## Aim of the exercise
The entries below are to be given back exactly, with images excluded.

Task inputs section start

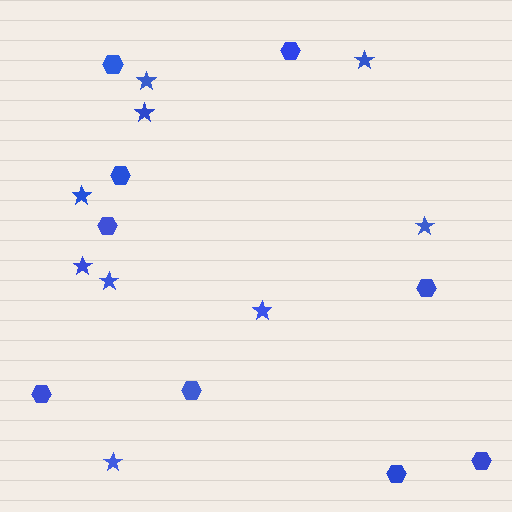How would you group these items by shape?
There are 2 groups: one group of stars (9) and one group of hexagons (9).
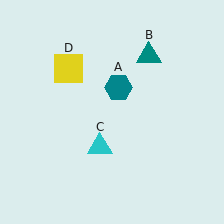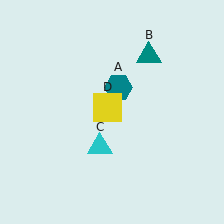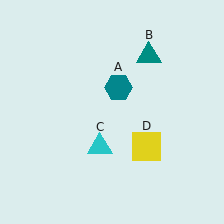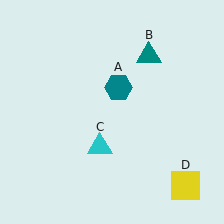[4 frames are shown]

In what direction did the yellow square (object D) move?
The yellow square (object D) moved down and to the right.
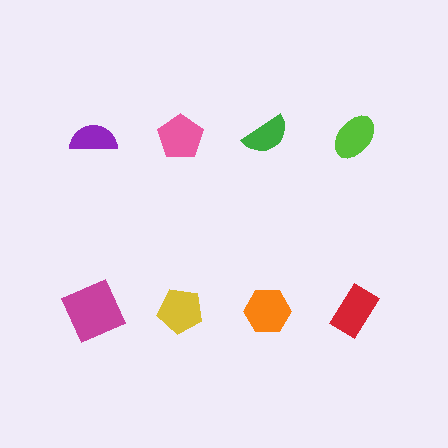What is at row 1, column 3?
A green semicircle.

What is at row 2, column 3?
An orange hexagon.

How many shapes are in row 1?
4 shapes.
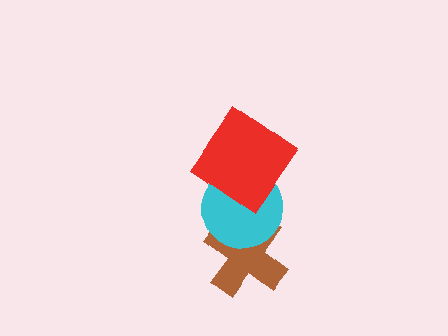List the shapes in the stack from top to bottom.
From top to bottom: the red diamond, the cyan circle, the brown cross.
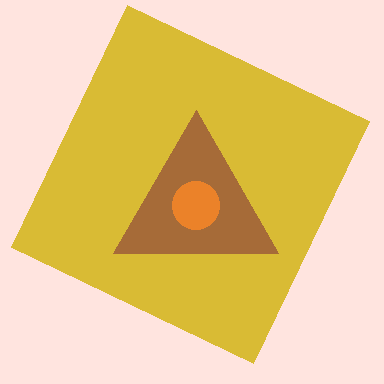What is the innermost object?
The orange circle.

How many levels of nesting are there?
3.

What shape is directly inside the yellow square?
The brown triangle.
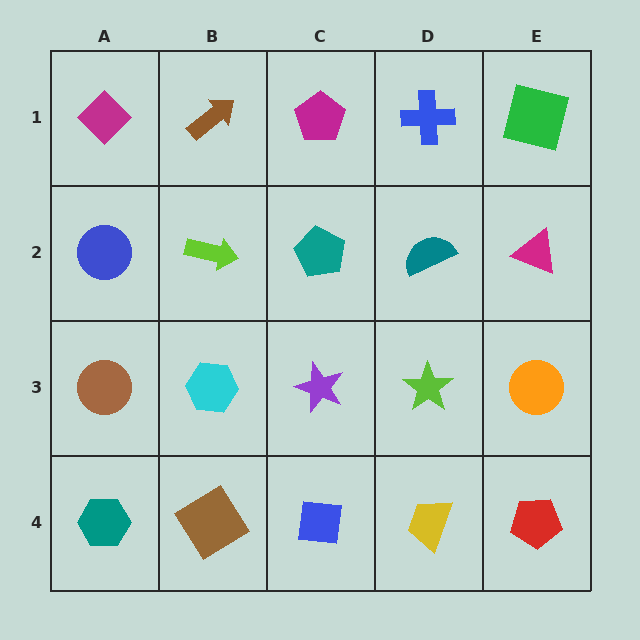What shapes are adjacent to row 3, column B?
A lime arrow (row 2, column B), a brown diamond (row 4, column B), a brown circle (row 3, column A), a purple star (row 3, column C).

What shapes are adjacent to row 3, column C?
A teal pentagon (row 2, column C), a blue square (row 4, column C), a cyan hexagon (row 3, column B), a lime star (row 3, column D).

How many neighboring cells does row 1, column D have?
3.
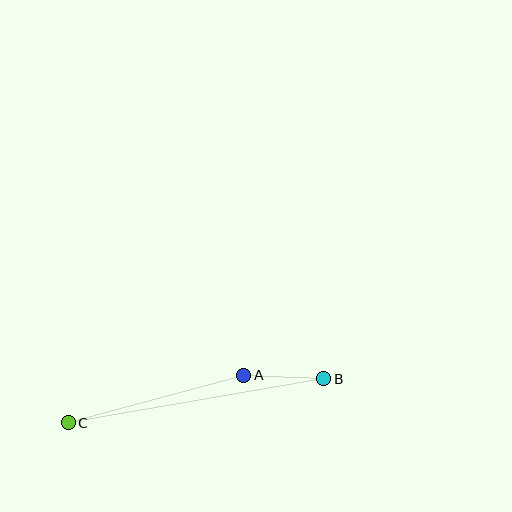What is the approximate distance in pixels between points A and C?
The distance between A and C is approximately 182 pixels.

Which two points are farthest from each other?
Points B and C are farthest from each other.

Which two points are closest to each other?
Points A and B are closest to each other.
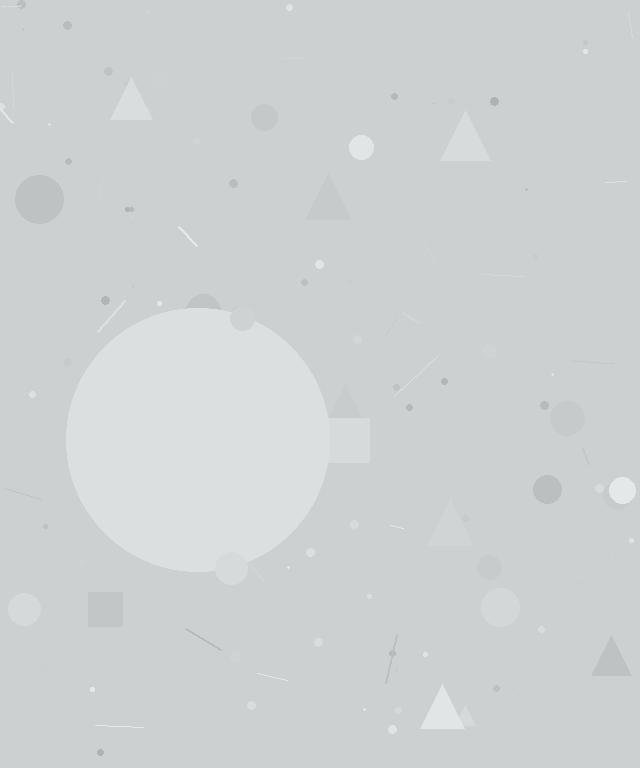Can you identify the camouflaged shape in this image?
The camouflaged shape is a circle.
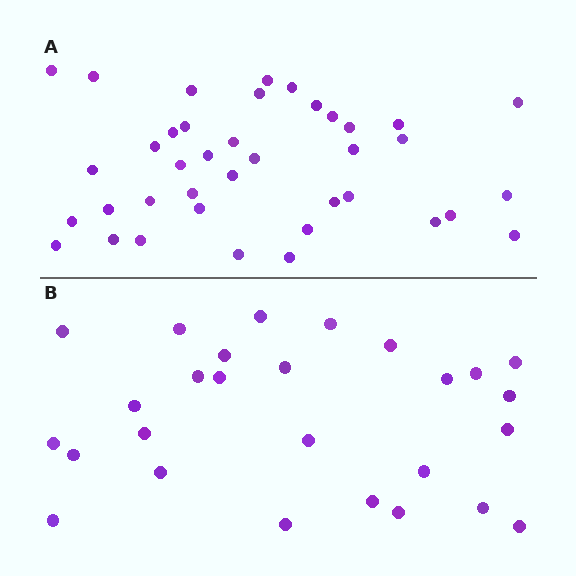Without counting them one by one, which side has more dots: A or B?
Region A (the top region) has more dots.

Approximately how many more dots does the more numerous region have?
Region A has roughly 12 or so more dots than region B.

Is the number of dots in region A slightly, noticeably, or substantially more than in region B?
Region A has noticeably more, but not dramatically so. The ratio is roughly 1.4 to 1.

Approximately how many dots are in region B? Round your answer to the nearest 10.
About 30 dots. (The exact count is 27, which rounds to 30.)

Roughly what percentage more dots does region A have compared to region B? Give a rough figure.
About 45% more.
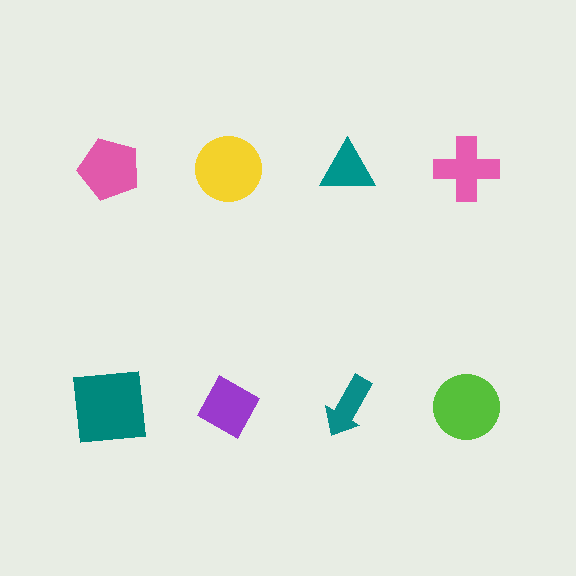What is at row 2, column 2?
A purple diamond.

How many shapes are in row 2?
4 shapes.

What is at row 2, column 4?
A lime circle.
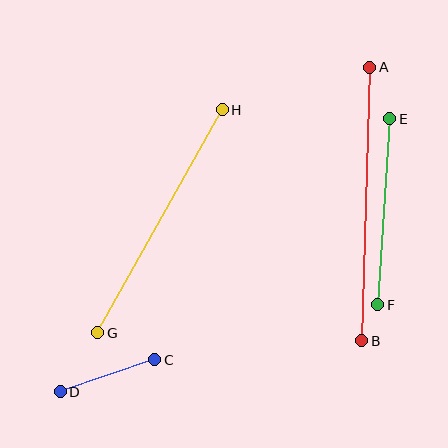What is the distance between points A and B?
The distance is approximately 273 pixels.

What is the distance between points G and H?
The distance is approximately 255 pixels.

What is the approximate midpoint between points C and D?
The midpoint is at approximately (107, 376) pixels.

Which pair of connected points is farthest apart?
Points A and B are farthest apart.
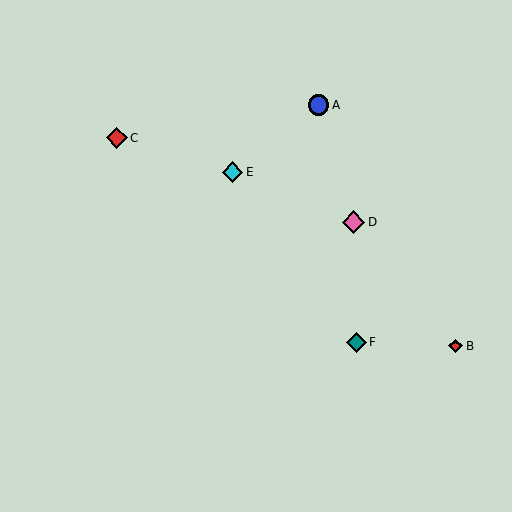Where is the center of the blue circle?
The center of the blue circle is at (319, 105).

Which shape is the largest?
The blue circle (labeled A) is the largest.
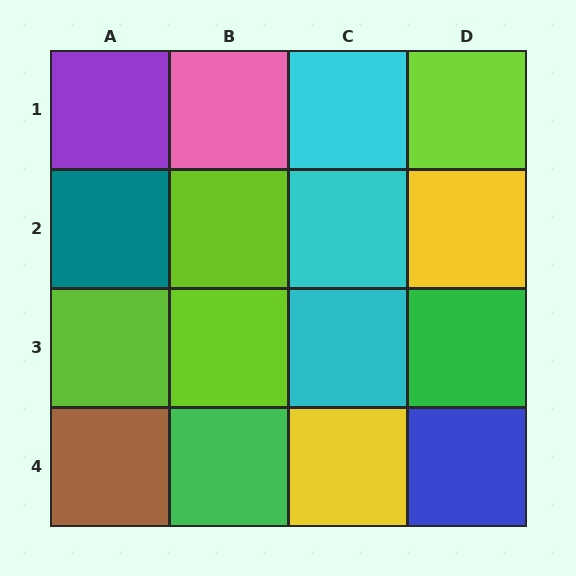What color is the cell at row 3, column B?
Lime.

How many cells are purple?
1 cell is purple.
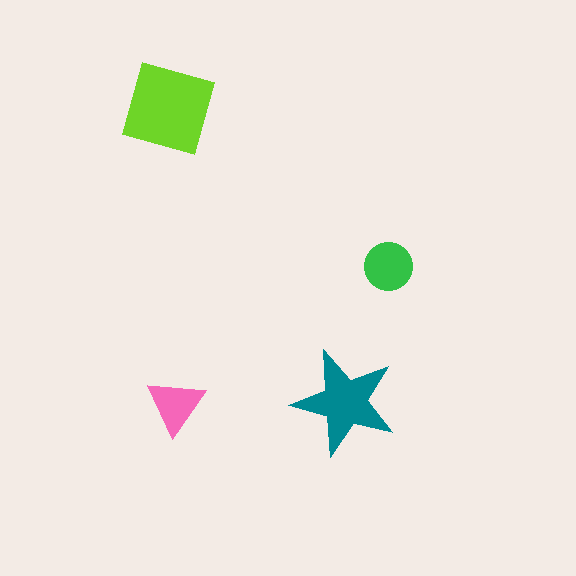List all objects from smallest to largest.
The pink triangle, the green circle, the teal star, the lime diamond.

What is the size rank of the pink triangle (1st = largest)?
4th.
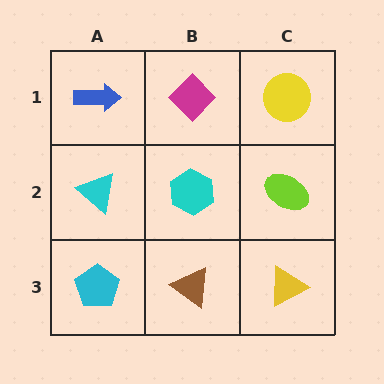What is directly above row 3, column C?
A lime ellipse.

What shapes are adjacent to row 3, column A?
A cyan triangle (row 2, column A), a brown triangle (row 3, column B).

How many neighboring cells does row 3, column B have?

Task inputs section end

## Task output
How would you group these items by shape?
There are 2 groups: one group of stars (9) and one group of hexagons (9).
[4 frames are shown]

In what direction did the yellow square (object D) move?
The yellow square (object D) moved down and to the right.
What is at row 1, column 3?
A green semicircle.

What is at row 2, column 3?
An orange hexagon.

How many shapes are in row 1?
4 shapes.
List the shapes in the stack from top to bottom.
From top to bottom: the red diamond, the cyan circle, the brown cross.
What is the innermost object?
The orange circle.

How many levels of nesting are there?
3.

What shape is directly inside the yellow square?
The brown triangle.
What shapes are adjacent to row 3, column B?
A lime arrow (row 2, column B), a brown diamond (row 4, column B), a brown circle (row 3, column A), a purple star (row 3, column C).

What shapes are adjacent to row 3, column C?
A teal pentagon (row 2, column C), a blue square (row 4, column C), a cyan hexagon (row 3, column B), a lime star (row 3, column D).

How many neighboring cells does row 1, column D have?
3.
What is the approximate distance in pixels between points A and C?
The distance between A and C is approximately 182 pixels.

Which two points are farthest from each other?
Points B and C are farthest from each other.

Which two points are closest to each other?
Points A and B are closest to each other.
Can you identify the camouflaged shape in this image?
The camouflaged shape is a circle.
Without counting them one by one, which side has more dots: A or B?
Region A (the top region) has more dots.

Approximately how many more dots does the more numerous region have?
Region A has roughly 12 or so more dots than region B.

Is the number of dots in region A slightly, noticeably, or substantially more than in region B?
Region A has noticeably more, but not dramatically so. The ratio is roughly 1.4 to 1.

Approximately how many dots are in region B? Round your answer to the nearest 10.
About 30 dots. (The exact count is 27, which rounds to 30.)

Roughly what percentage more dots does region A have compared to region B? Give a rough figure.
About 45% more.
What is at row 2, column 2?
A purple diamond.

How many shapes are in row 2?
4 shapes.

What is at row 2, column 4?
A lime circle.
What is the distance between points A and B?
The distance is approximately 273 pixels.

What is the distance between points G and H?
The distance is approximately 255 pixels.

What is the approximate midpoint between points C and D?
The midpoint is at approximately (107, 376) pixels.

Which pair of connected points is farthest apart?
Points A and B are farthest apart.
Where is the center of the blue circle?
The center of the blue circle is at (319, 105).

Which shape is the largest?
The blue circle (labeled A) is the largest.
What color is the cell at row 3, column B?
Lime.

How many cells are purple?
1 cell is purple.
List all objects from smallest to largest.
The pink triangle, the green circle, the teal star, the lime diamond.

What is the size rank of the pink triangle (1st = largest)?
4th.
What is directly above row 3, column C?
A lime ellipse.

What shapes are adjacent to row 3, column A?
A cyan triangle (row 2, column A), a brown triangle (row 3, column B).

How many neighboring cells does row 3, column B have?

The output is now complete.